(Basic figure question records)
##########

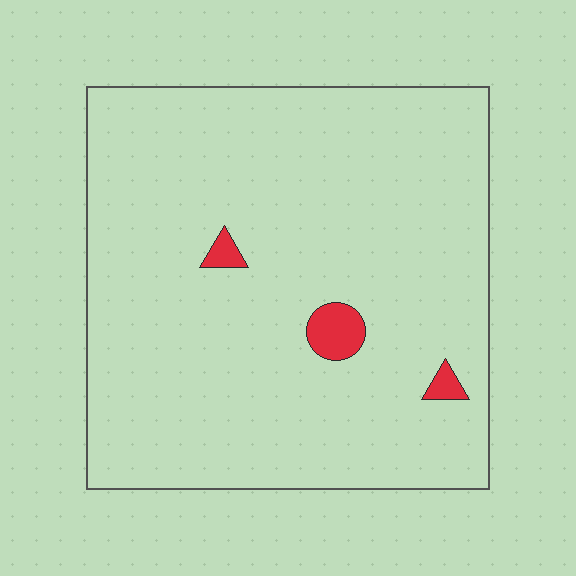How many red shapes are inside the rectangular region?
3.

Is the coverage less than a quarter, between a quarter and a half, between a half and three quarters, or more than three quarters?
Less than a quarter.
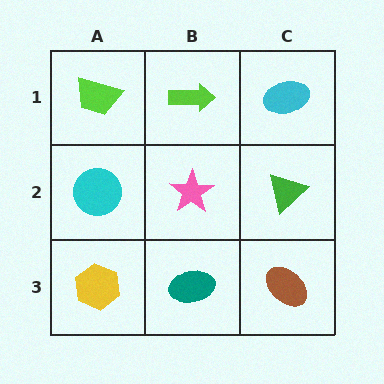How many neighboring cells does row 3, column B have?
3.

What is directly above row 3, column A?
A cyan circle.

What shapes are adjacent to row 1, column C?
A green triangle (row 2, column C), a lime arrow (row 1, column B).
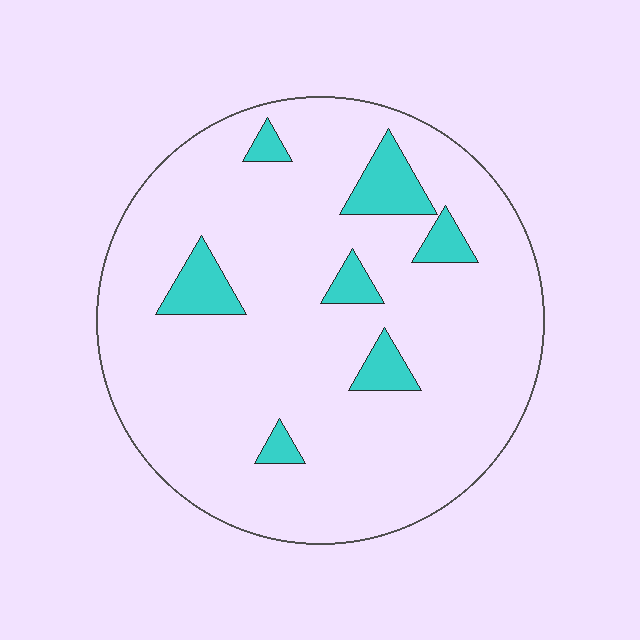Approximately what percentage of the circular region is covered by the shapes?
Approximately 10%.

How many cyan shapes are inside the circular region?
7.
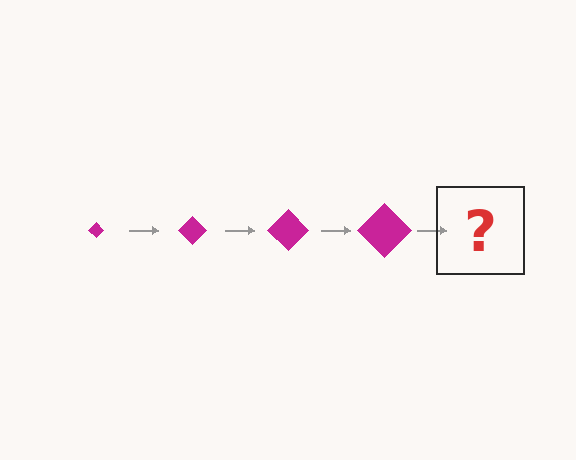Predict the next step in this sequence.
The next step is a magenta diamond, larger than the previous one.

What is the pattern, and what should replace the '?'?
The pattern is that the diamond gets progressively larger each step. The '?' should be a magenta diamond, larger than the previous one.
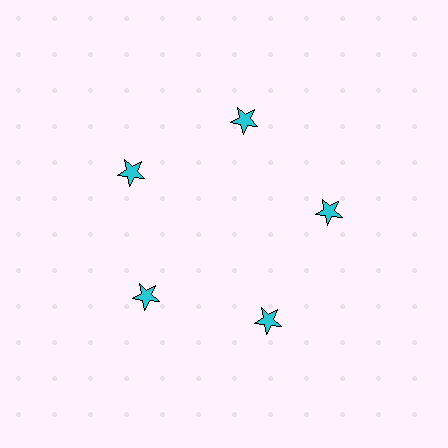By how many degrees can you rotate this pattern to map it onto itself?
The pattern maps onto itself every 72 degrees of rotation.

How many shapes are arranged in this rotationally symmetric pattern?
There are 5 shapes, arranged in 5 groups of 1.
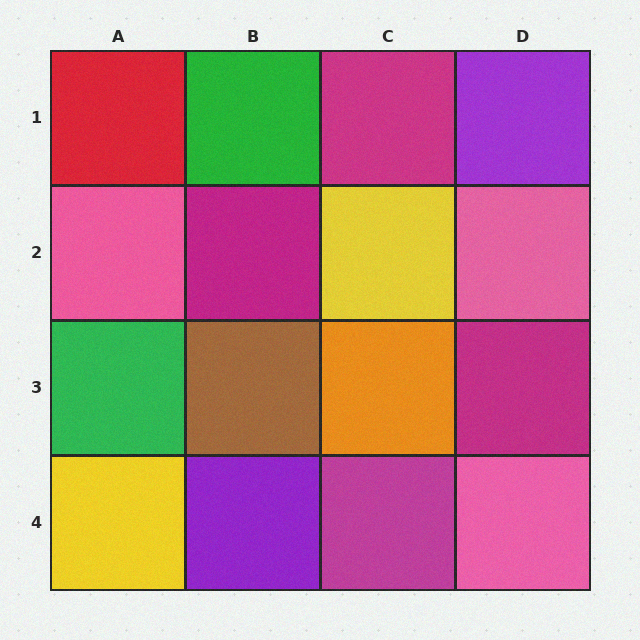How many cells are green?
2 cells are green.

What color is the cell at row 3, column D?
Magenta.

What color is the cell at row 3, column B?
Brown.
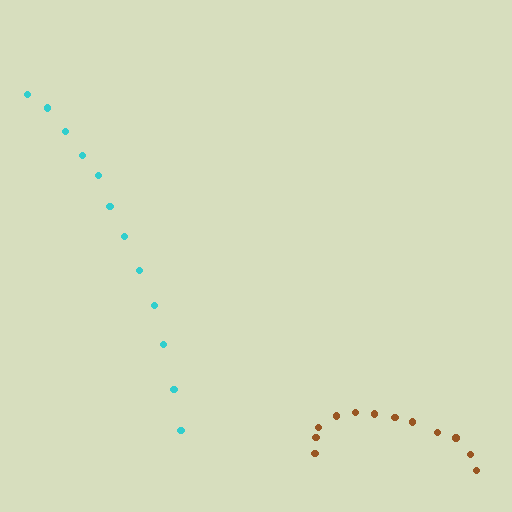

##########

■ **TASK BRIEF**:
Find the line holding "How many cyan" in the data above. Retype it and every later line exactly, through the end, but not the pictures.

■ **RESULT**:
How many cyan shapes are inside the circular region?
7.
Predict the next step in this sequence.
The next step is a magenta diamond, larger than the previous one.

What is the pattern, and what should replace the '?'?
The pattern is that the diamond gets progressively larger each step. The '?' should be a magenta diamond, larger than the previous one.
By how many degrees can you rotate this pattern to map it onto itself?
The pattern maps onto itself every 72 degrees of rotation.

How many shapes are arranged in this rotationally symmetric pattern?
There are 5 shapes, arranged in 5 groups of 1.
How many cells are green?
2 cells are green.

What color is the cell at row 3, column D?
Magenta.

What color is the cell at row 3, column B?
Brown.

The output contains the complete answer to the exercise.